» Task brief: Would you return the run of lines that starts at the one with "Is this pattern symmetric?" and ends at the one with "What are the", ends included, exactly as written and without the images?

• • • • •

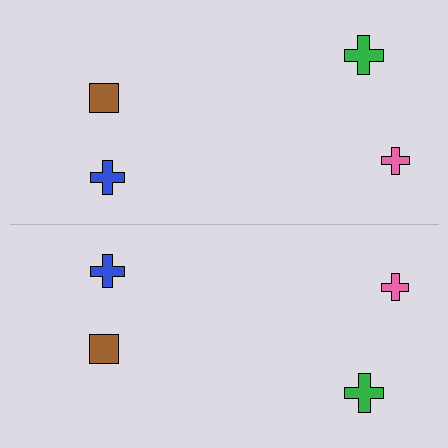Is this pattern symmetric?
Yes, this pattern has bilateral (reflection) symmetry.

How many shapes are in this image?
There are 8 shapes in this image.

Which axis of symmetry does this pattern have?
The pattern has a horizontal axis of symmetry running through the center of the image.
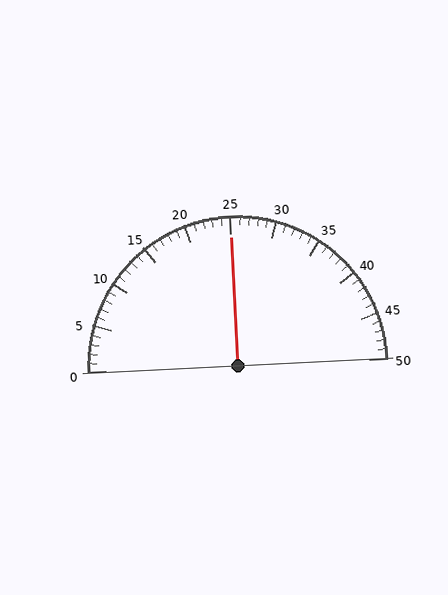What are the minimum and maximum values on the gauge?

• • • • •

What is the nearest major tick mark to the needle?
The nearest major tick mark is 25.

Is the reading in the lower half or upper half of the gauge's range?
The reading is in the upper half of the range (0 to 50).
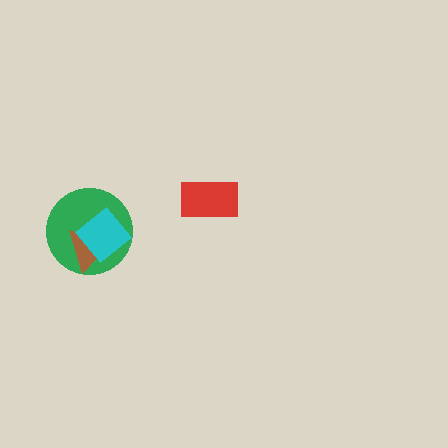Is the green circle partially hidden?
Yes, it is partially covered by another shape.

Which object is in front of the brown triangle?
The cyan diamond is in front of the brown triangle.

• • • • •

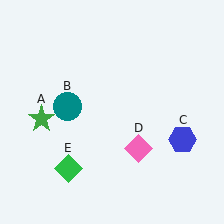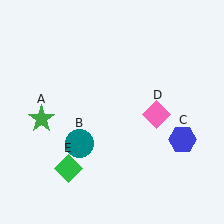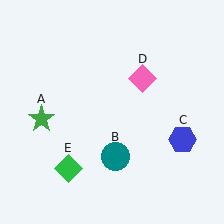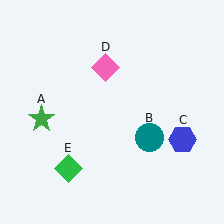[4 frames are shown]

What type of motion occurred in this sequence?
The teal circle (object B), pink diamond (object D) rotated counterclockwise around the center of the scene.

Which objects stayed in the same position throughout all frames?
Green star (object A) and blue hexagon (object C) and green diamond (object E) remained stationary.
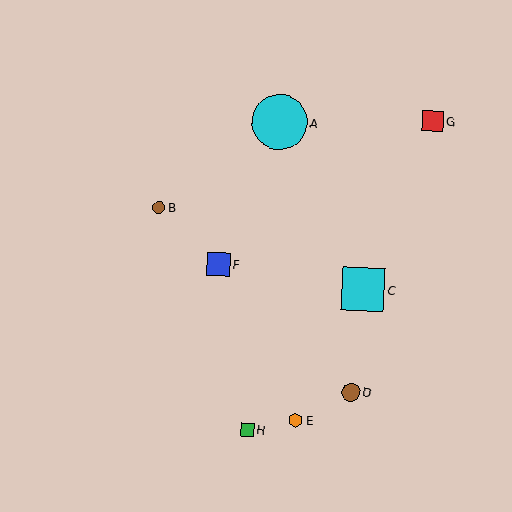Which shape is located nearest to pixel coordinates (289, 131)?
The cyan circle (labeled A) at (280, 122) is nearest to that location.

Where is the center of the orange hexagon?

• • • • •

» Exercise result:
Is this pattern symmetric?
Yes, this pattern has bilateral (reflection) symmetry.

How many shapes are in this image?
There are 8 shapes in this image.

Which axis of symmetry does this pattern have?
The pattern has a horizontal axis of symmetry running through the center of the image.
What are the minimum and maximum values on the gauge?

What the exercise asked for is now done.